- **Given entries**
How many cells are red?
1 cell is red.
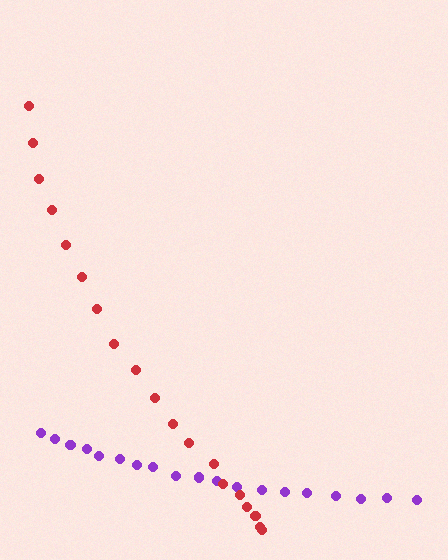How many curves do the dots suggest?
There are 2 distinct paths.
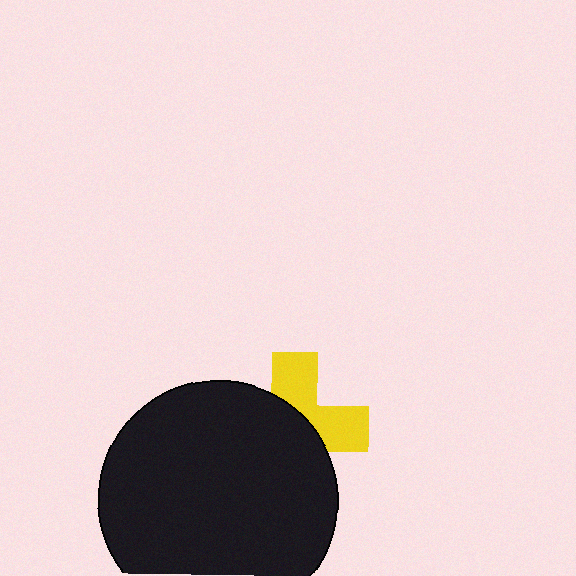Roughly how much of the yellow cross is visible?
A small part of it is visible (roughly 41%).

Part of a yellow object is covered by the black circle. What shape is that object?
It is a cross.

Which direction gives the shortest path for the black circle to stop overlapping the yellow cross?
Moving toward the lower-left gives the shortest separation.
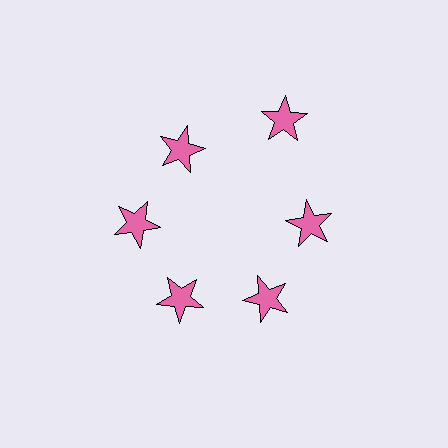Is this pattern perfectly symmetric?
No. The 6 pink stars are arranged in a ring, but one element near the 1 o'clock position is pushed outward from the center, breaking the 6-fold rotational symmetry.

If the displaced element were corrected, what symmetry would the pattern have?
It would have 6-fold rotational symmetry — the pattern would map onto itself every 60 degrees.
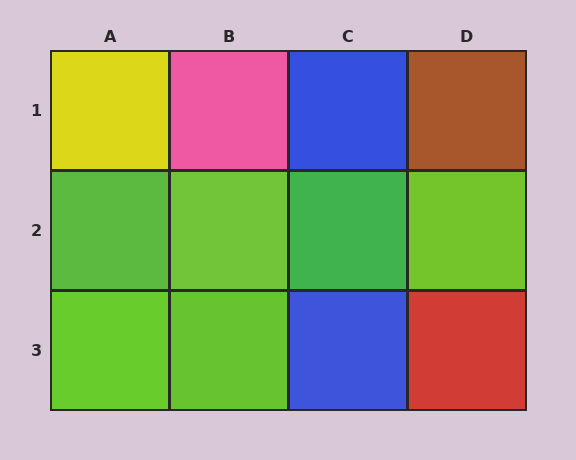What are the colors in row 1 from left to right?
Yellow, pink, blue, brown.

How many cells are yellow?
1 cell is yellow.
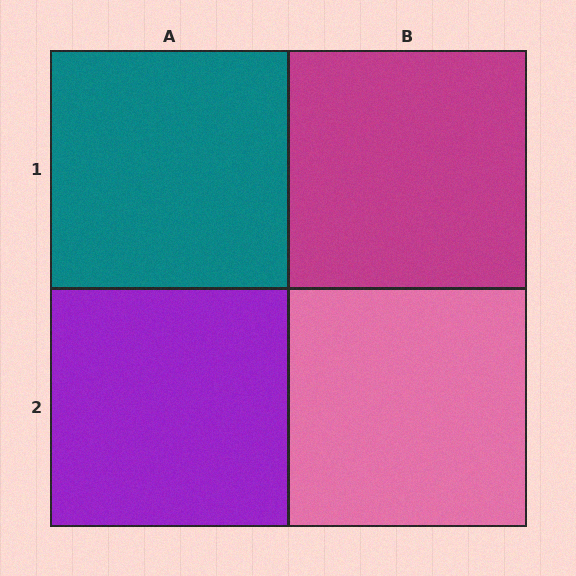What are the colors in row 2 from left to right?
Purple, pink.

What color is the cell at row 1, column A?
Teal.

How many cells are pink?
1 cell is pink.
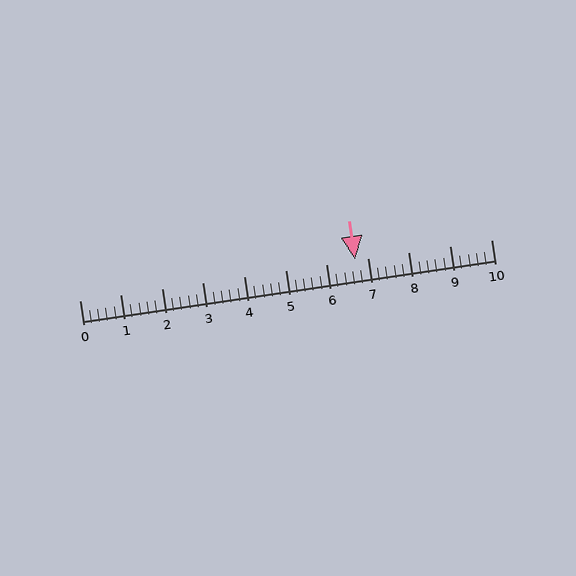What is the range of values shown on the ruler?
The ruler shows values from 0 to 10.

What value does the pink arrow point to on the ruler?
The pink arrow points to approximately 6.7.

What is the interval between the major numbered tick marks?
The major tick marks are spaced 1 units apart.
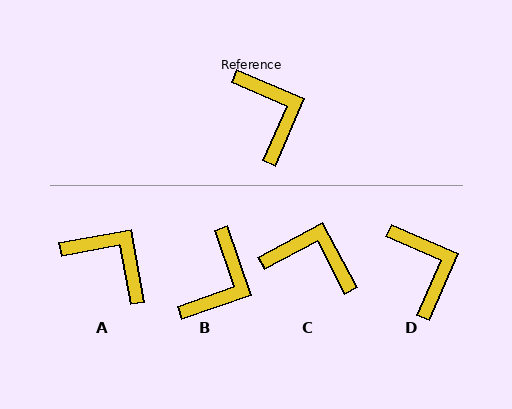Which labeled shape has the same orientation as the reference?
D.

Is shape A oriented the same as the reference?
No, it is off by about 34 degrees.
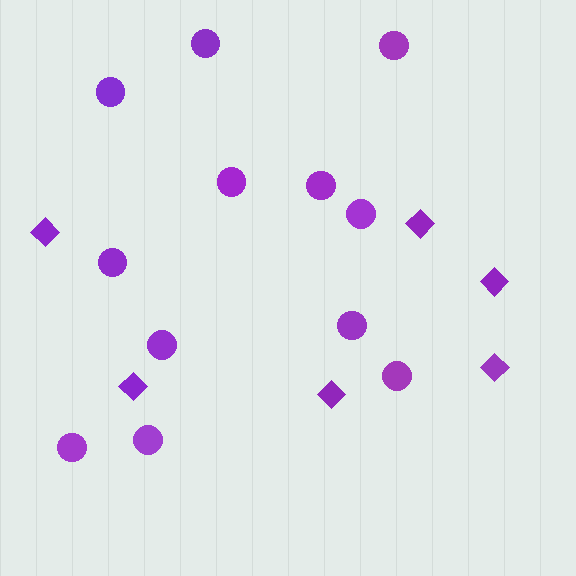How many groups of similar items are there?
There are 2 groups: one group of diamonds (6) and one group of circles (12).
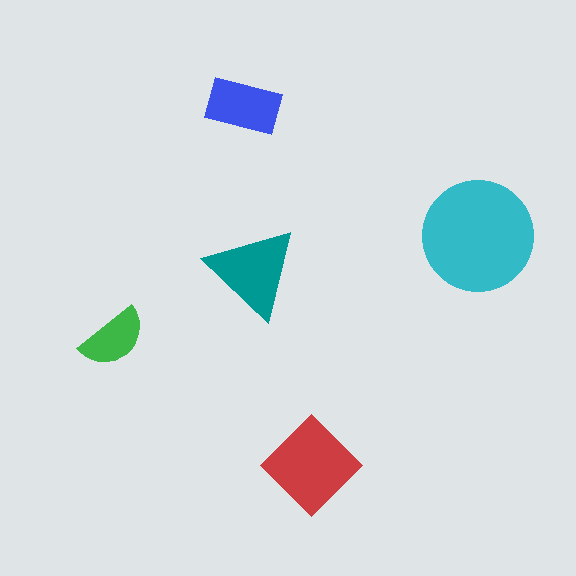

- **Task to carry out**
Except for the pictures, copy every line of the records above exactly.

- **Exercise response**
How many cells are red?
1 cell is red.
How many curves do the dots suggest?
There are 2 distinct paths.
Roughly how much of the yellow cross is visible?
A small part of it is visible (roughly 41%).

Part of a yellow object is covered by the black circle. What shape is that object?
It is a cross.

Which direction gives the shortest path for the black circle to stop overlapping the yellow cross?
Moving toward the lower-left gives the shortest separation.
Is this pattern perfectly symmetric?
No. The 6 pink stars are arranged in a ring, but one element near the 1 o'clock position is pushed outward from the center, breaking the 6-fold rotational symmetry.

If the displaced element were corrected, what symmetry would the pattern have?
It would have 6-fold rotational symmetry — the pattern would map onto itself every 60 degrees.
What are the colors in row 1 from left to right?
Yellow, pink, blue, brown.

How many cells are yellow?
1 cell is yellow.
What are the colors in row 2 from left to right?
Purple, pink.

What color is the cell at row 1, column A?
Teal.

How many cells are pink?
1 cell is pink.
What is the range of values shown on the ruler?
The ruler shows values from 0 to 10.

What value does the pink arrow point to on the ruler?
The pink arrow points to approximately 6.7.

What is the interval between the major numbered tick marks?
The major tick marks are spaced 1 units apart.
Which labeled shape has the same orientation as the reference?
D.

Is shape A oriented the same as the reference?
No, it is off by about 34 degrees.
How many groups of similar items are there?
There are 2 groups: one group of diamonds (6) and one group of circles (12).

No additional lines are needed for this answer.